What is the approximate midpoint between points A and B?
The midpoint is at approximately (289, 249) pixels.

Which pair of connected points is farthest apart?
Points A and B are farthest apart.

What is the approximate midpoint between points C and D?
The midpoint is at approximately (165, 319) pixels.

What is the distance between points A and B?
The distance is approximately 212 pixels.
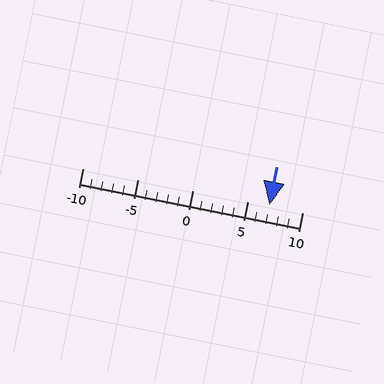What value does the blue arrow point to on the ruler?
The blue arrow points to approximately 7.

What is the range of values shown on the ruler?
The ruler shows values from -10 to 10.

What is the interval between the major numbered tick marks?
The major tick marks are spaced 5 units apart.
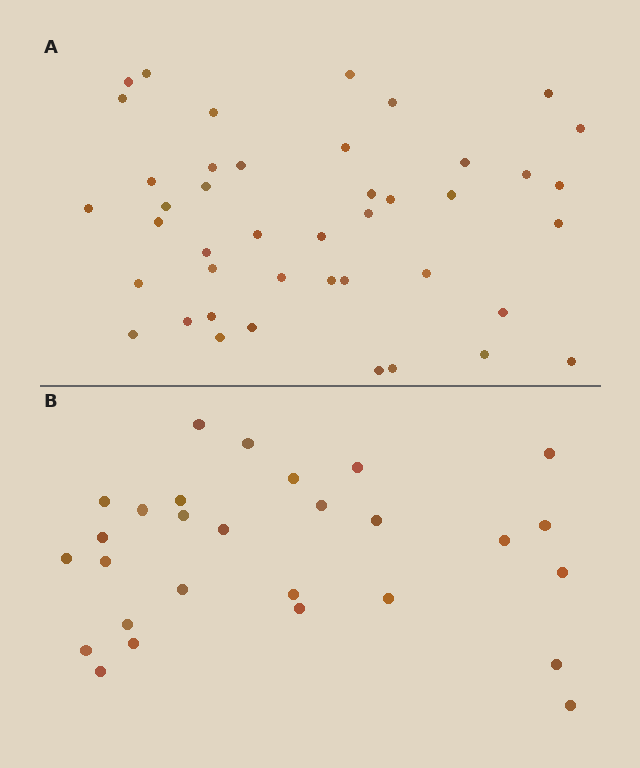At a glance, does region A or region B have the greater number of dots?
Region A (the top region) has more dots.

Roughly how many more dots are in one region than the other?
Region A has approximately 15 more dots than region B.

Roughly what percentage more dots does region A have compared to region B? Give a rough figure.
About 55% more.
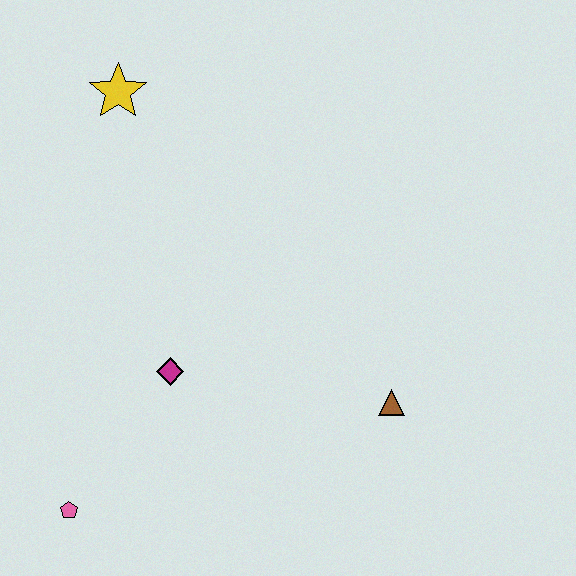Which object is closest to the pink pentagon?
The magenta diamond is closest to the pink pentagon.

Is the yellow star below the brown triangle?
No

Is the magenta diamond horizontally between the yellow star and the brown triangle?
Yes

==================================================

◆ TASK DIRECTIONS: Reproduce verbatim every line starting at the line that holds "What is the approximate midpoint between points C" and ending with the final line of the data; omit the pictures.

◆ FINISHED TASK:
What is the approximate midpoint between points C and D?
The midpoint is at approximately (165, 319) pixels.

What is the distance between points A and B?
The distance is approximately 212 pixels.
What value does the blue arrow point to on the ruler?
The blue arrow points to approximately 7.

What is the range of values shown on the ruler?
The ruler shows values from -10 to 10.

What is the interval between the major numbered tick marks?
The major tick marks are spaced 5 units apart.
At a glance, does region A or region B have the greater number of dots?
Region A (the top region) has more dots.

Roughly how many more dots are in one region than the other?
Region A has approximately 15 more dots than region B.

Roughly what percentage more dots does region A have compared to region B? Give a rough figure.
About 55% more.
Which object is closest to the pink pentagon?
The magenta diamond is closest to the pink pentagon.

Is the yellow star below the brown triangle?
No

Is the magenta diamond horizontally between the yellow star and the brown triangle?
Yes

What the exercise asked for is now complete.